Written request:
Write each line exactly as it stands, from the line containing "Approximately how many times longer is the green" through the end of the data.

Given records:
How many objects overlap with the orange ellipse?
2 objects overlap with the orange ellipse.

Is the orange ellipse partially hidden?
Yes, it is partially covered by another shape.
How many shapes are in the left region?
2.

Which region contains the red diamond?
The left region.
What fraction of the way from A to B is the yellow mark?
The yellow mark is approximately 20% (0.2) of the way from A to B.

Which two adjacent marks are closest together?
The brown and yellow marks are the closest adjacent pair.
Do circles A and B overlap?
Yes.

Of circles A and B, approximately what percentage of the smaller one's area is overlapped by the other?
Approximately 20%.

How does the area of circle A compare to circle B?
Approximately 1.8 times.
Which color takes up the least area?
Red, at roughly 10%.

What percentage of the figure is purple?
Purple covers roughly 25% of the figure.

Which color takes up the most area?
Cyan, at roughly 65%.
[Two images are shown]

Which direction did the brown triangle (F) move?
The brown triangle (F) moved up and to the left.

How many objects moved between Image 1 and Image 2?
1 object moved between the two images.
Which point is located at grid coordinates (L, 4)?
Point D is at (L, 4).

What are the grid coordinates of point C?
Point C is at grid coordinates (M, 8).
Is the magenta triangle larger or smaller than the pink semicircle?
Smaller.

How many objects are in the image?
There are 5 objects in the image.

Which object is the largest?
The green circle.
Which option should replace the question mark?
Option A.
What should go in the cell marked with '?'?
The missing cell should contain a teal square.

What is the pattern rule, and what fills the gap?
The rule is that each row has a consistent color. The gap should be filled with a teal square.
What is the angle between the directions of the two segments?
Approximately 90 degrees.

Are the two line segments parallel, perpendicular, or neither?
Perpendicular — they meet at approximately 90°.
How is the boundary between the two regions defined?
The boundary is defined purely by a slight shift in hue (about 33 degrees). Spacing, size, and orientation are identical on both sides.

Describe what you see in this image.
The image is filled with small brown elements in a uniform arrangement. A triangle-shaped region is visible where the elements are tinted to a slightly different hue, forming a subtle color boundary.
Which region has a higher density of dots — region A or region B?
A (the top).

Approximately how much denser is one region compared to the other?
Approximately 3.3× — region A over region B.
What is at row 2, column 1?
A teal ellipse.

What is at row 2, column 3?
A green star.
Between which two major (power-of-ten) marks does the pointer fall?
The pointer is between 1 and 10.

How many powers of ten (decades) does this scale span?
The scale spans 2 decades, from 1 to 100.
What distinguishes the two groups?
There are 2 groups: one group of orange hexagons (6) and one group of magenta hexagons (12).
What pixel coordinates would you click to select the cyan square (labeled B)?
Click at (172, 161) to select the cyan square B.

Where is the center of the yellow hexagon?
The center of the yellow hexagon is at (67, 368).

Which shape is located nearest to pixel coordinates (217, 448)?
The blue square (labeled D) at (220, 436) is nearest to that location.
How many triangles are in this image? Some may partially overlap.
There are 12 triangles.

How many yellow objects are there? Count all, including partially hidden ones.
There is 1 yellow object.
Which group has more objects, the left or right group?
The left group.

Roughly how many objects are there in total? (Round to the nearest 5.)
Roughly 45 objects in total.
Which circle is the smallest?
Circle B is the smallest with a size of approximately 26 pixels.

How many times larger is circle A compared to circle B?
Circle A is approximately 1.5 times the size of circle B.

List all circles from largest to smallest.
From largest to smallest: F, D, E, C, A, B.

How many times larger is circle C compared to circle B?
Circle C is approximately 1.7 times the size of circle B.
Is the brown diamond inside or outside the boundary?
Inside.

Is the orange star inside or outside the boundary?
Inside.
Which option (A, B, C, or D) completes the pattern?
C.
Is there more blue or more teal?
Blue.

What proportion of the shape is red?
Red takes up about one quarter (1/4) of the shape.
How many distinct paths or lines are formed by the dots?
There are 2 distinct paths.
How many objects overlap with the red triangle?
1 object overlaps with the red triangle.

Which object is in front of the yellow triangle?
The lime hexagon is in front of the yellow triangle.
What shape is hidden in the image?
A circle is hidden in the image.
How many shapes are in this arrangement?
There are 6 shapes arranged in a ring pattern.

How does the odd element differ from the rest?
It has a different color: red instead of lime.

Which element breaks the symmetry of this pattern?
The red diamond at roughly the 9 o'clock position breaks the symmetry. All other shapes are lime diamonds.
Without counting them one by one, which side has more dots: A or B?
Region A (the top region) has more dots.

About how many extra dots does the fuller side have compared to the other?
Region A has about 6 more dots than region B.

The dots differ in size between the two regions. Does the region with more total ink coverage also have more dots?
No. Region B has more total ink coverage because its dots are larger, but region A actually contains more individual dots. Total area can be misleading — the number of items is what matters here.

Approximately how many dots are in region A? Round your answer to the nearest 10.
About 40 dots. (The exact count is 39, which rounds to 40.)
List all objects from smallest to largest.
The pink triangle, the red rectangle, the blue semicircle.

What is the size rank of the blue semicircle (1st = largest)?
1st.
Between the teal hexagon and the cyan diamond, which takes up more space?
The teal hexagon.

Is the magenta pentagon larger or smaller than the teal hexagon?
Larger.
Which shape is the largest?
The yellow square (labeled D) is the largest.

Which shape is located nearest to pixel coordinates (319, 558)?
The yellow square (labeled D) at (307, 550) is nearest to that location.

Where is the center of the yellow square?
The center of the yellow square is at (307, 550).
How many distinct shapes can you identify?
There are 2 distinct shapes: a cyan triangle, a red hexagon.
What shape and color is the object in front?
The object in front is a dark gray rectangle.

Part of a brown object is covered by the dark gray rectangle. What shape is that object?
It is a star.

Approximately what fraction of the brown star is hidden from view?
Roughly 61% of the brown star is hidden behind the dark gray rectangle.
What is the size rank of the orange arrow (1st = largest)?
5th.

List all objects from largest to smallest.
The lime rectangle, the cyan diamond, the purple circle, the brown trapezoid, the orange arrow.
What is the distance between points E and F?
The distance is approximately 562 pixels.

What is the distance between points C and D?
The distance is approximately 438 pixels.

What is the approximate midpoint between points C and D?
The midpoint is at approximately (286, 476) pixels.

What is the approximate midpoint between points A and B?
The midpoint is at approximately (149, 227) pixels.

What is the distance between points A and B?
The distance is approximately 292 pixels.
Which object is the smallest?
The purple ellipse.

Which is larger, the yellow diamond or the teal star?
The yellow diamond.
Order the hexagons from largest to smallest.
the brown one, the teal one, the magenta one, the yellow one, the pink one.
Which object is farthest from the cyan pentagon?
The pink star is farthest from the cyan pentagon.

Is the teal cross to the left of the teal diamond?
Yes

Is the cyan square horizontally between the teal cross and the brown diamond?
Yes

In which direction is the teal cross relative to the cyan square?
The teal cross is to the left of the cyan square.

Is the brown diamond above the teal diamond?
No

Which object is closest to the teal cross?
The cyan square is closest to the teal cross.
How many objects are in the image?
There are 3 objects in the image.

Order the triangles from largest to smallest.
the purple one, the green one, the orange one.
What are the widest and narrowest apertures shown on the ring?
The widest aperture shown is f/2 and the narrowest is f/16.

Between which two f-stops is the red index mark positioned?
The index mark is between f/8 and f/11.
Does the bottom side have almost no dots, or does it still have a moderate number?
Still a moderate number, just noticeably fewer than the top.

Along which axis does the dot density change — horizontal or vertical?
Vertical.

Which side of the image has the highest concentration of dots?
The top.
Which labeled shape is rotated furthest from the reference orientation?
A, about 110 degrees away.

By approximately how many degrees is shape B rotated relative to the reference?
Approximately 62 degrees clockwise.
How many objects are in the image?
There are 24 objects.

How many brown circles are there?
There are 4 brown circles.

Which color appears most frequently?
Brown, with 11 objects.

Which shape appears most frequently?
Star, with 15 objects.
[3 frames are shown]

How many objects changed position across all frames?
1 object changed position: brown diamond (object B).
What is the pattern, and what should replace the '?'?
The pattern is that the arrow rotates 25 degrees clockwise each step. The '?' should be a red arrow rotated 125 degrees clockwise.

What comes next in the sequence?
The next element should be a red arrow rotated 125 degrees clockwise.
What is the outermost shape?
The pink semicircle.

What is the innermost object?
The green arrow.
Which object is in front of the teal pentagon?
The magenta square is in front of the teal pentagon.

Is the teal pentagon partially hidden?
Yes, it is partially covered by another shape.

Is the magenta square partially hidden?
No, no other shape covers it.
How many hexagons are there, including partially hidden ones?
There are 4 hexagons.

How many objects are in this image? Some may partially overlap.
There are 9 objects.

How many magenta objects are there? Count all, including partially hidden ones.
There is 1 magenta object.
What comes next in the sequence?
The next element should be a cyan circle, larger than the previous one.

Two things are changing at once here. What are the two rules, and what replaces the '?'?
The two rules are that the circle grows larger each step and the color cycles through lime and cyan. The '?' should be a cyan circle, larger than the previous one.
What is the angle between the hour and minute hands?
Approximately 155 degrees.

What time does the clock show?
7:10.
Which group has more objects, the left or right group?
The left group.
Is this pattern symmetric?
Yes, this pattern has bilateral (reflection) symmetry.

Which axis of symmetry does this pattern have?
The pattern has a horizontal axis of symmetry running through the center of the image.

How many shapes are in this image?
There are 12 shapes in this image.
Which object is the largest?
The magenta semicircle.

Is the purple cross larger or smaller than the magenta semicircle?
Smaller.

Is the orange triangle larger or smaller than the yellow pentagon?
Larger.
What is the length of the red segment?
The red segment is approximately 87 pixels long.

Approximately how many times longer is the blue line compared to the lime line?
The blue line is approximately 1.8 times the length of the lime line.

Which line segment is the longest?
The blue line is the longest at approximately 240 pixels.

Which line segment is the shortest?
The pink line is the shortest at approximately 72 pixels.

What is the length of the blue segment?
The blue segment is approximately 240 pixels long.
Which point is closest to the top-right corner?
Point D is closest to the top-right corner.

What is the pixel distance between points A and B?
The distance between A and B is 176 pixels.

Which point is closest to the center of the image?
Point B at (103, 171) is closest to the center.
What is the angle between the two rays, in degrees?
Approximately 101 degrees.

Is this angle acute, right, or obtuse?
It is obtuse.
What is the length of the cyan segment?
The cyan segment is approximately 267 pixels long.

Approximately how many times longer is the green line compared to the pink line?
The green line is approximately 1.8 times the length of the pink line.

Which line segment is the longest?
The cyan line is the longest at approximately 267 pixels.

Finished exercise:
Approximately how many times longer is the green line compared to the pink line?
The green line is approximately 1.8 times the length of the pink line.

Which line segment is the longest?
The cyan line is the longest at approximately 267 pixels.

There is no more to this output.